EXERCISE:
Within the material below, locate the line with "What is the" and the line with "List all objects from smallest to largest.", then return those two lines and all lines between them, exactly as written.

[Data extracted from a collection]

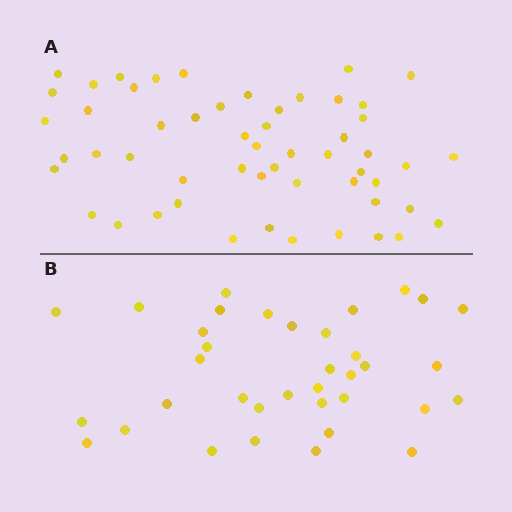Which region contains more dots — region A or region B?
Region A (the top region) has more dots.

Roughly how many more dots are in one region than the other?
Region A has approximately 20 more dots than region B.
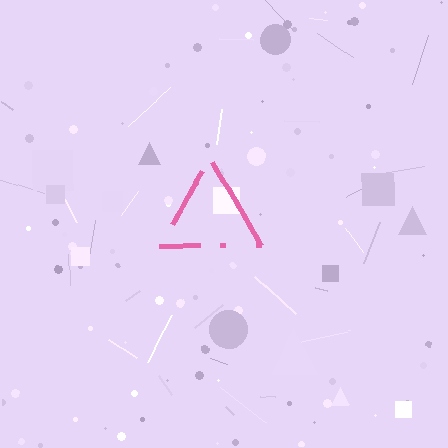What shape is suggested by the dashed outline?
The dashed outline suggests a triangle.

==

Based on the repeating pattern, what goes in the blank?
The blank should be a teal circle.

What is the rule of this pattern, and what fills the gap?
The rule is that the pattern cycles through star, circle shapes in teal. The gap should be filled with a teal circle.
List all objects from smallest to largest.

ANSWER TO THE TASK:
What is the rule of this pattern, and what fills the gap?
The rule is that the pattern cycles through star, circle shapes in teal. The gap should be filled with a teal circle.
List all objects from smallest to largest.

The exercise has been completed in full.